----- Stored rows
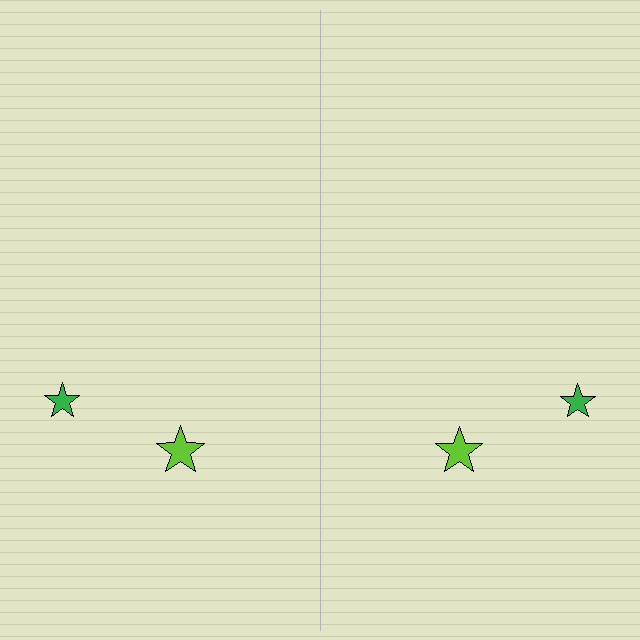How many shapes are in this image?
There are 4 shapes in this image.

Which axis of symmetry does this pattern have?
The pattern has a vertical axis of symmetry running through the center of the image.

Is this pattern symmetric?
Yes, this pattern has bilateral (reflection) symmetry.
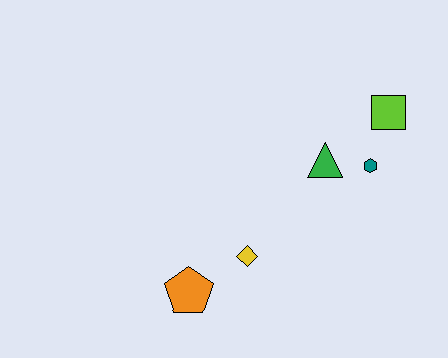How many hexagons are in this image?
There is 1 hexagon.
----------
### Directions for this task
From the line containing "Which axis of" through the last line of the records, both included, output those lines exactly and nothing else; skip the pictures.

### Correct answer
Which axis of symmetry does this pattern have?
The pattern has a vertical axis of symmetry running through the center of the image.

Is this pattern symmetric?
Yes, this pattern has bilateral (reflection) symmetry.
How many hexagons are in this image?
There is 1 hexagon.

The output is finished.